[Entries about simple shapes]
=======

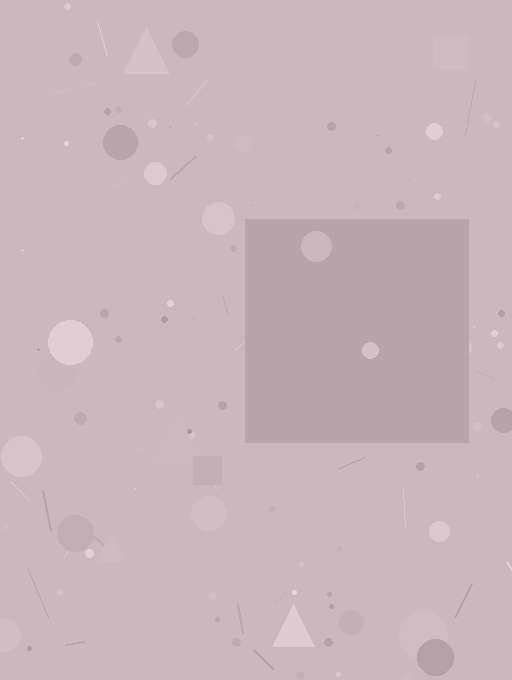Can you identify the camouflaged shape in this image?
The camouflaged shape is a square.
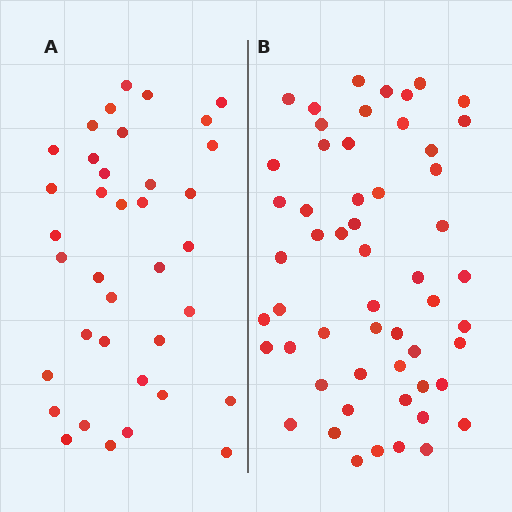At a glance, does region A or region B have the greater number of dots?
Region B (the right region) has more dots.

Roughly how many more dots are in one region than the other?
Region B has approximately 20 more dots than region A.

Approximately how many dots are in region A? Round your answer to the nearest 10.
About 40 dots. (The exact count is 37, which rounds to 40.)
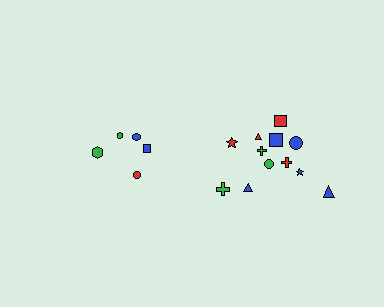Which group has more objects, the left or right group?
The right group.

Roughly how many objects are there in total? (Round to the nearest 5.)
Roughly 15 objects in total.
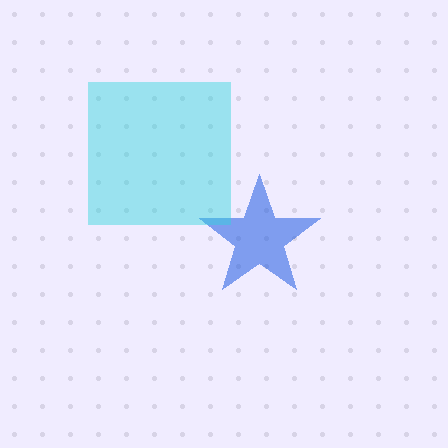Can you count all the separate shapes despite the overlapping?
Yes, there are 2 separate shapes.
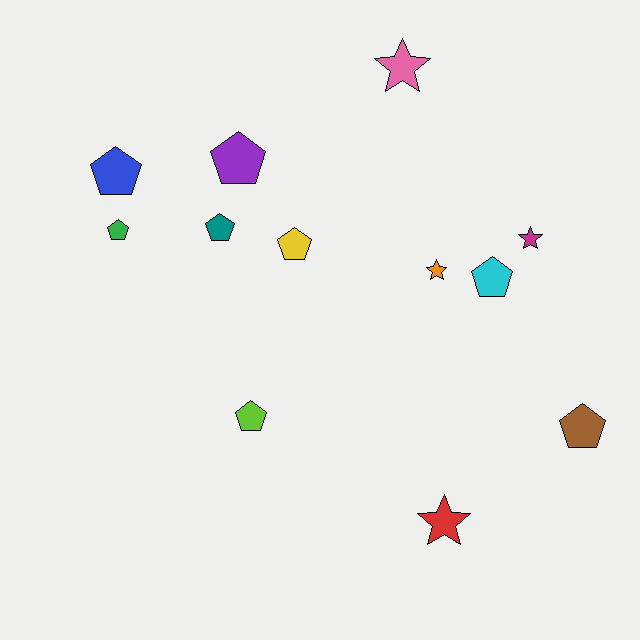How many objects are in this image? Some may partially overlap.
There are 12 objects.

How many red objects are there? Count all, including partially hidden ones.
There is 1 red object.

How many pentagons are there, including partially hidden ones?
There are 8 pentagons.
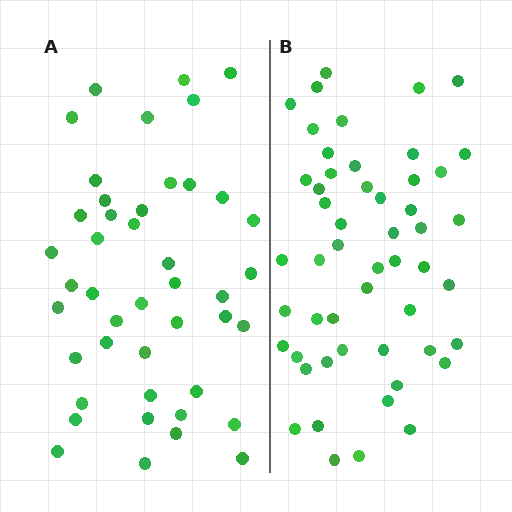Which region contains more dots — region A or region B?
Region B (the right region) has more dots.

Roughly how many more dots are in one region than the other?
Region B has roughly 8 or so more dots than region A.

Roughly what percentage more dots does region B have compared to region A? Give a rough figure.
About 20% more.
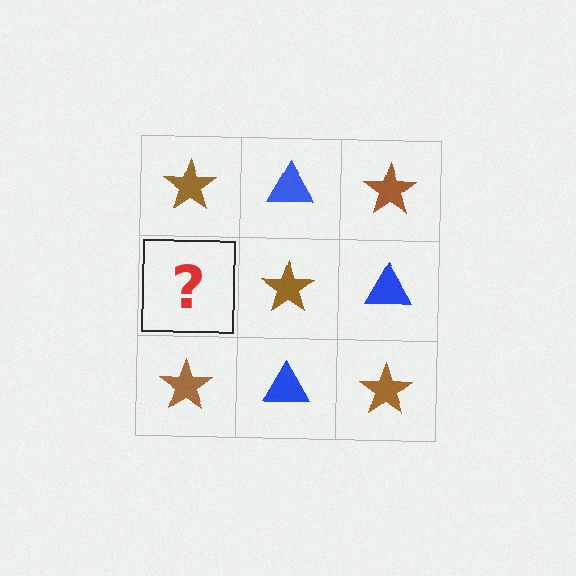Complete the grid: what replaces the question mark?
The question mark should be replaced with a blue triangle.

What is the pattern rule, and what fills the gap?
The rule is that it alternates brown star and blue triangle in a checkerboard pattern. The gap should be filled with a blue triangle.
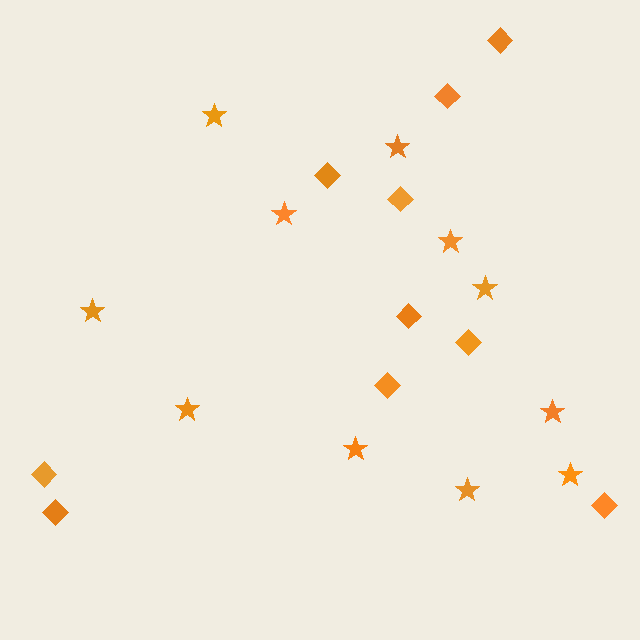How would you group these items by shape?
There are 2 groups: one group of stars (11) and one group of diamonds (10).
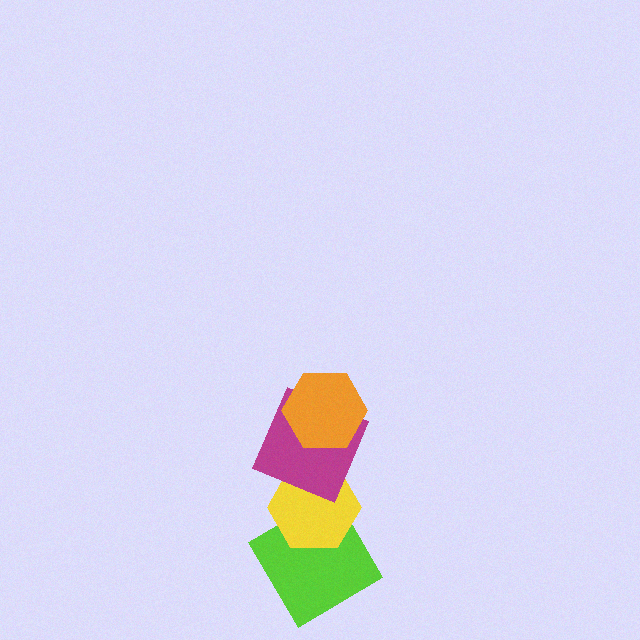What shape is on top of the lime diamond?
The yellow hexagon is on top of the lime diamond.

=======

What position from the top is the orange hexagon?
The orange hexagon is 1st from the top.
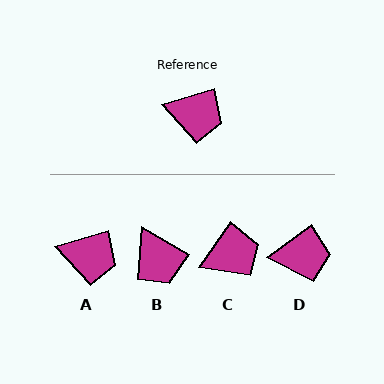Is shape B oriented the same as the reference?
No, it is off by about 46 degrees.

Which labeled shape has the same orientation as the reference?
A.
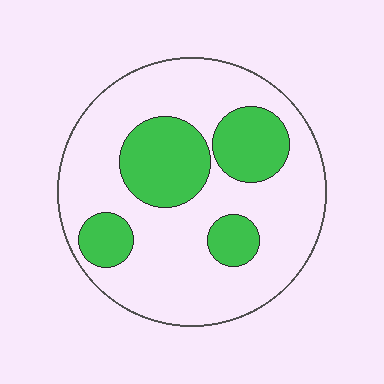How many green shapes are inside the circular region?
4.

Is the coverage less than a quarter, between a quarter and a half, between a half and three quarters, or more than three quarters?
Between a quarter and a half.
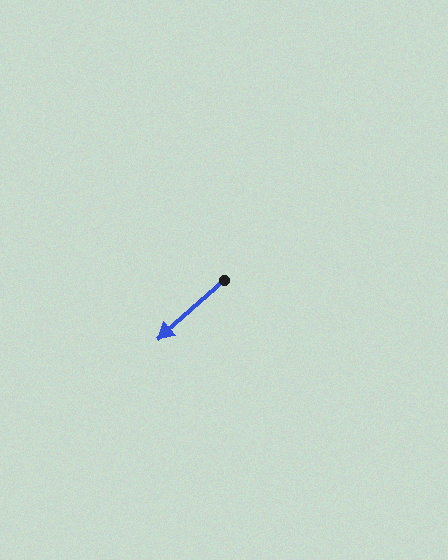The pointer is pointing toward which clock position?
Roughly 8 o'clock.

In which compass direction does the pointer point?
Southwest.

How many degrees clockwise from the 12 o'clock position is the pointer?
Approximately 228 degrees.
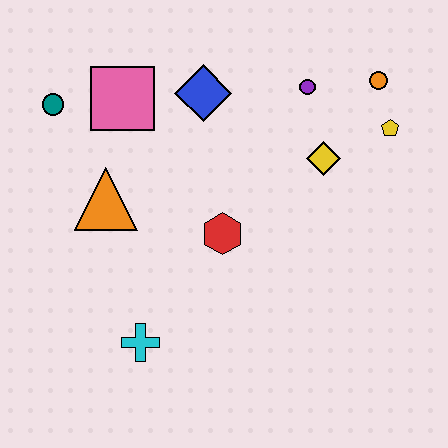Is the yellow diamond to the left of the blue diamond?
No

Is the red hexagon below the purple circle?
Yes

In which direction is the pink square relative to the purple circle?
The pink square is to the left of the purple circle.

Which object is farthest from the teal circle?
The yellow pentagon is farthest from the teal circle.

=======

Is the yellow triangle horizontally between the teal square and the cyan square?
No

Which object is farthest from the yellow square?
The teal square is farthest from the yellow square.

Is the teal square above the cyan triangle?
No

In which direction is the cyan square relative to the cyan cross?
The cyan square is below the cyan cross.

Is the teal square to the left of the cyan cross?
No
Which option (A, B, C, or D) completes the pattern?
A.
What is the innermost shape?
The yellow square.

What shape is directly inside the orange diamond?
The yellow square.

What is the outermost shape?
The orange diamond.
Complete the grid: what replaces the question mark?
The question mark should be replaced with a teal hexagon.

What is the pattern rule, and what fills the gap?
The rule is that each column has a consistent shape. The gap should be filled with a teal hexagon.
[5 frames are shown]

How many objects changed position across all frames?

=======

Only the count is wanted: report how many lines of the material above hold the word "frames".

**Answer to the problem**
2